▶ [Instruction]:
Exactly repeat the lines starting at the one that holds "What percentage of the figure is pink?" and ending at the one that holds "Roughly what fraction of the figure is blue?". Both end lines count; leave out everything else.

▶ [Provided records]:
::::

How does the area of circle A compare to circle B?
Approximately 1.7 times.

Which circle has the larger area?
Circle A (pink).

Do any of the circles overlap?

::::

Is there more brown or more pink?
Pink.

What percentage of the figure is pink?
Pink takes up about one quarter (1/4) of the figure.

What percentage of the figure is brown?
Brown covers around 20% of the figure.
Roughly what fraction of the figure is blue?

::::

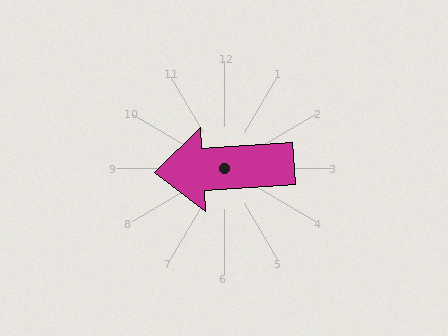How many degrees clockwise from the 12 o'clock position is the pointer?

::::

▶ [Output for this exercise]:
What percentage of the figure is pink?
Pink takes up about one quarter (1/4) of the figure.

What percentage of the figure is brown?
Brown covers around 20% of the figure.
Roughly what fraction of the figure is blue?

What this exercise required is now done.